Written instruction:
Output word for word the lines from the one with "How many times larger is hexagon C" to the final line of the data, both ends included, but skip the pictures.

Questions on shapes in pictures
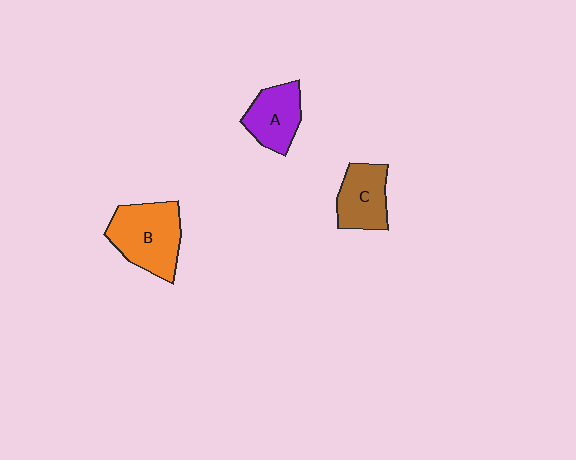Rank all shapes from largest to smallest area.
From largest to smallest: B (orange), C (brown), A (purple).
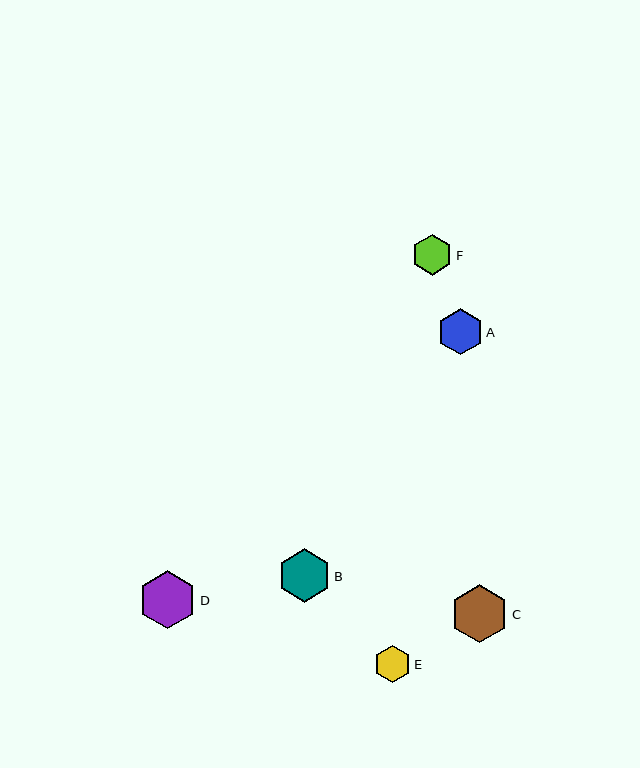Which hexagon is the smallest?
Hexagon E is the smallest with a size of approximately 37 pixels.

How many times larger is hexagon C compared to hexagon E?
Hexagon C is approximately 1.6 times the size of hexagon E.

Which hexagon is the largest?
Hexagon C is the largest with a size of approximately 58 pixels.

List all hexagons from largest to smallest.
From largest to smallest: C, D, B, A, F, E.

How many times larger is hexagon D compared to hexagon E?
Hexagon D is approximately 1.6 times the size of hexagon E.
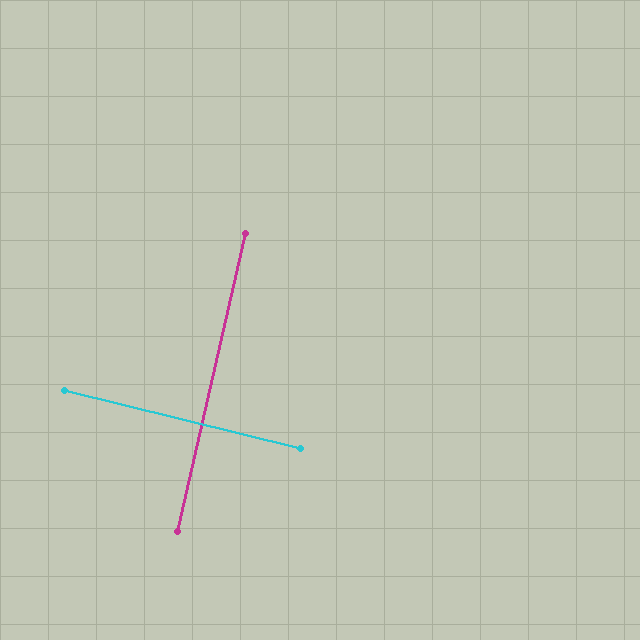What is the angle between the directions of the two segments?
Approximately 89 degrees.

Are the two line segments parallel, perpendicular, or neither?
Perpendicular — they meet at approximately 89°.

Result below:
How many times larger is hexagon C compared to hexagon E?
Hexagon C is approximately 1.6 times the size of hexagon E.

Which hexagon is the largest?
Hexagon C is the largest with a size of approximately 58 pixels.

List all hexagons from largest to smallest.
From largest to smallest: C, D, B, A, F, E.

How many times larger is hexagon D compared to hexagon E?
Hexagon D is approximately 1.6 times the size of hexagon E.
What is the angle between the directions of the two segments?
Approximately 89 degrees.

Are the two line segments parallel, perpendicular, or neither?
Perpendicular — they meet at approximately 89°.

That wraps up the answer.